#### EXTRACTED RECORDS:
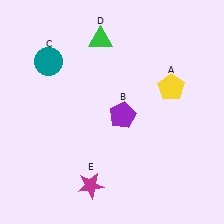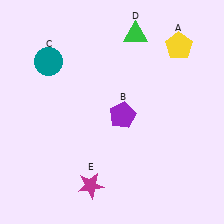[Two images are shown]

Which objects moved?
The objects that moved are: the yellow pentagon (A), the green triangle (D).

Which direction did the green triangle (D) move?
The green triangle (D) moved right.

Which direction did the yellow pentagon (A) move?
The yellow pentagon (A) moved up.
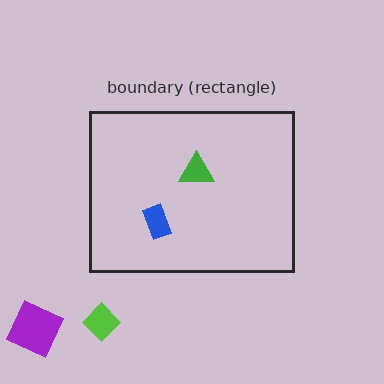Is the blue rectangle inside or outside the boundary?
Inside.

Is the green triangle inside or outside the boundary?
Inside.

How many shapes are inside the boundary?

#### WHAT YOU HAVE TO DO:
Reproduce each line exactly, please, except for any pictures.

#### OUTPUT BELOW:
[Two images are shown]

Which objects moved?
The objects that moved are: the yellow pentagon (A), the green triangle (D).

Which direction did the green triangle (D) move?
The green triangle (D) moved right.

Which direction did the yellow pentagon (A) move?
The yellow pentagon (A) moved up.
Is the blue rectangle inside or outside the boundary?
Inside.

Is the green triangle inside or outside the boundary?
Inside.

How many shapes are inside the boundary?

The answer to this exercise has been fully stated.